Rows from a dataset

::::::::::

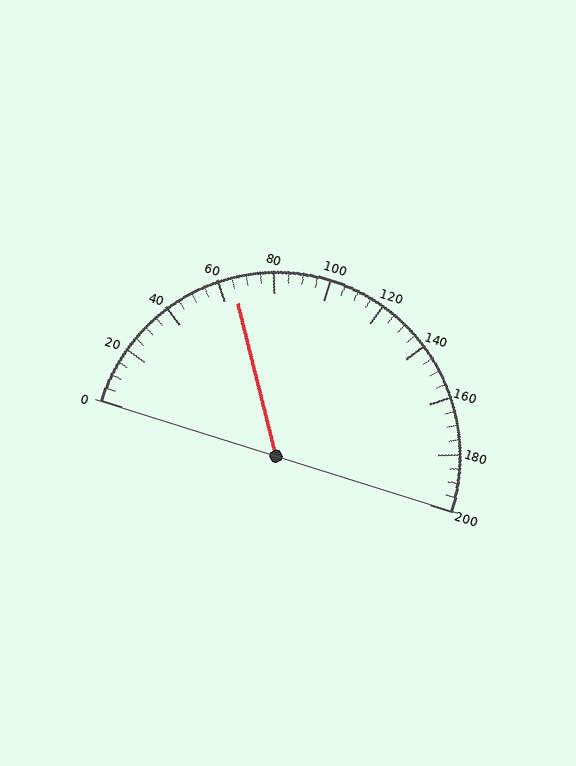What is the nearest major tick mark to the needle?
The nearest major tick mark is 60.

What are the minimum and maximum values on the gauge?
The gauge ranges from 0 to 200.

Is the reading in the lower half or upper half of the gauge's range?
The reading is in the lower half of the range (0 to 200).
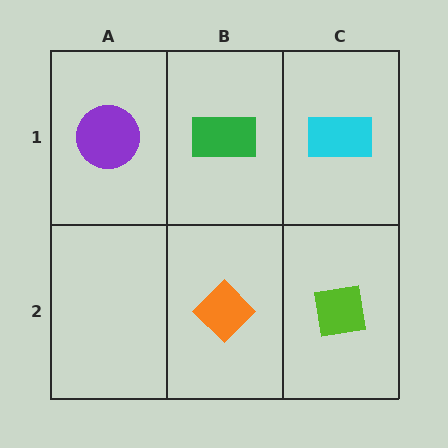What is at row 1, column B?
A green rectangle.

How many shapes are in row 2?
2 shapes.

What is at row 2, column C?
A lime square.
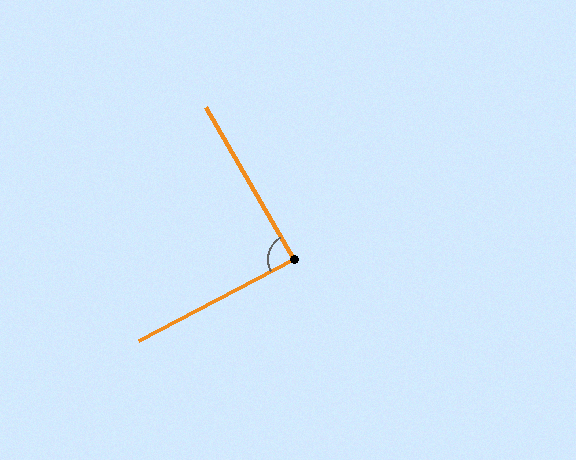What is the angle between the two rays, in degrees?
Approximately 88 degrees.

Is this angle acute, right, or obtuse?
It is acute, close to a right angle.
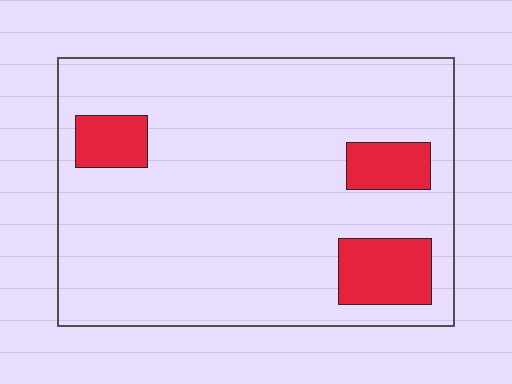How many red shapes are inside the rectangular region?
3.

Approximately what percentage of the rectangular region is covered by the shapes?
Approximately 15%.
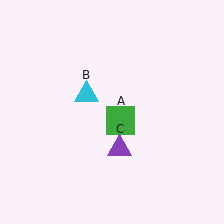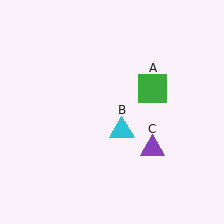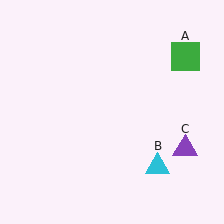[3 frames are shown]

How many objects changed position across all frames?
3 objects changed position: green square (object A), cyan triangle (object B), purple triangle (object C).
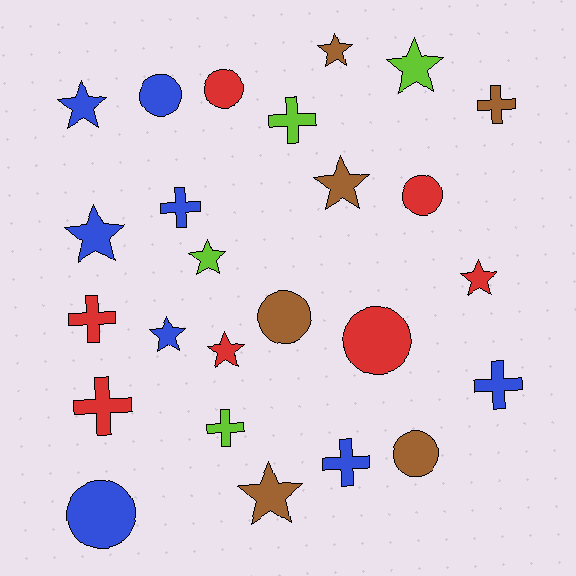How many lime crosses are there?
There are 2 lime crosses.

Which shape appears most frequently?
Star, with 10 objects.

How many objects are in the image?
There are 25 objects.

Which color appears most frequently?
Blue, with 8 objects.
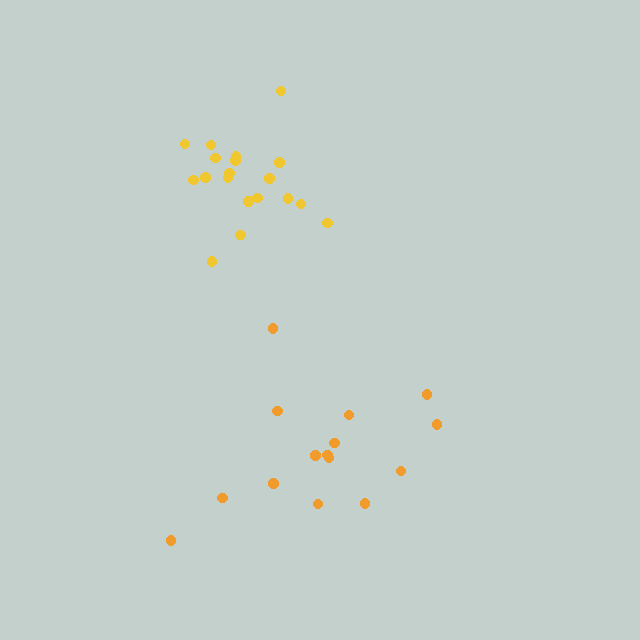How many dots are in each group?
Group 1: 15 dots, Group 2: 19 dots (34 total).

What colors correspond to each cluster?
The clusters are colored: orange, yellow.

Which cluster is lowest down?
The orange cluster is bottommost.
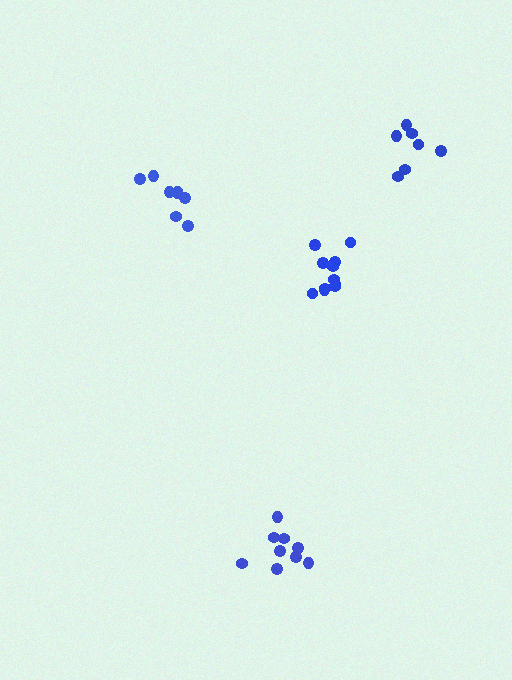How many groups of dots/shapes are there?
There are 4 groups.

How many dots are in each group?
Group 1: 11 dots, Group 2: 7 dots, Group 3: 9 dots, Group 4: 8 dots (35 total).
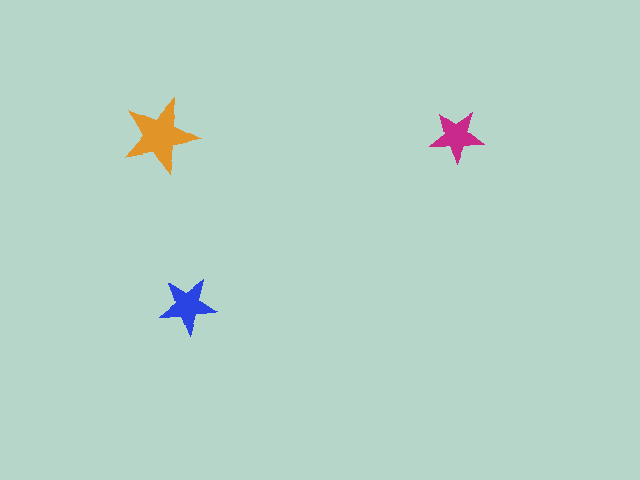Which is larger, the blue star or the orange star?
The orange one.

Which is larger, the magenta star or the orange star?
The orange one.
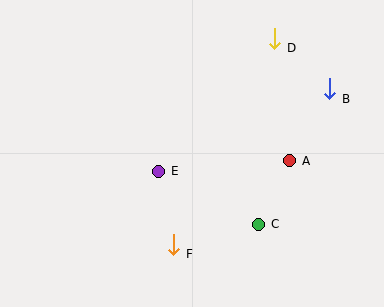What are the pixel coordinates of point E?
Point E is at (159, 171).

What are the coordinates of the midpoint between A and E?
The midpoint between A and E is at (224, 166).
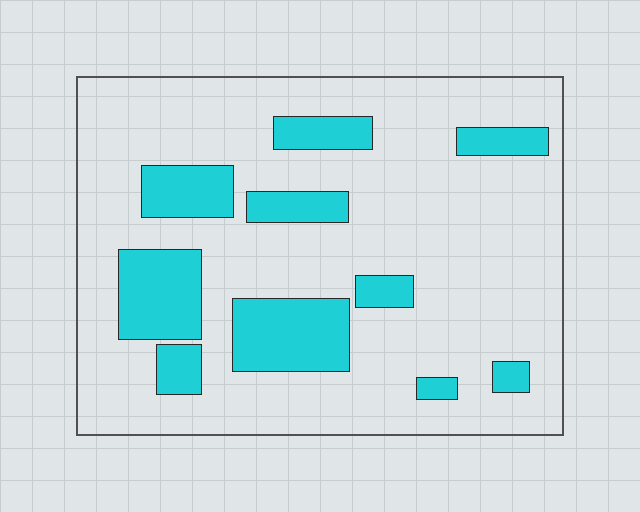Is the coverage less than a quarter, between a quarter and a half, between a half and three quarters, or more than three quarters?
Less than a quarter.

::::::::::

## Goal of the exercise
Each record above is to be restated exactly, with its pictures removed from the copy.

## Full response
What is the nearest major tick mark to the needle?
The nearest major tick mark is 60.

What are the minimum and maximum values on the gauge?
The gauge ranges from 0 to 200.

Is the reading in the lower half or upper half of the gauge's range?
The reading is in the lower half of the range (0 to 200).
What is at row 1, column B?
A green rectangle.

How many shapes are in row 2?
2 shapes.

What is at row 2, column C?
A lime square.
What is the angle between the two rays, in degrees?
Approximately 88 degrees.

Is this angle acute, right, or obtuse?
It is acute, close to a right angle.
How many red shapes are inside the rectangular region?
3.

Approximately what percentage of the rectangular region is covered by the shapes?
Approximately 15%.
[3 frames are shown]

How many objects changed position across all frames?
3 objects changed position: green square (object A), cyan triangle (object B), purple triangle (object C).
How many lime crosses are there?
There are 2 lime crosses.

Which shape appears most frequently?
Star, with 10 objects.

How many objects are in the image?
There are 25 objects.

Which color appears most frequently?
Blue, with 8 objects.
How many dots are in each group?
Group 1: 15 dots, Group 2: 19 dots (34 total).

What colors correspond to each cluster?
The clusters are colored: orange, yellow.

Which cluster is lowest down?
The orange cluster is bottommost.
How many groups of dots/shapes are there?
There are 4 groups.

How many dots are in each group?
Group 1: 11 dots, Group 2: 7 dots, Group 3: 9 dots, Group 4: 8 dots (35 total).
Which is larger, the blue star or the orange star?
The orange one.

Which is larger, the magenta star or the orange star?
The orange one.
What are the pixel coordinates of point E?
Point E is at (159, 171).

What are the coordinates of the midpoint between A and E?
The midpoint between A and E is at (224, 166).
Is the coverage less than a quarter, between a quarter and a half, between a half and three quarters, or more than three quarters?
Less than a quarter.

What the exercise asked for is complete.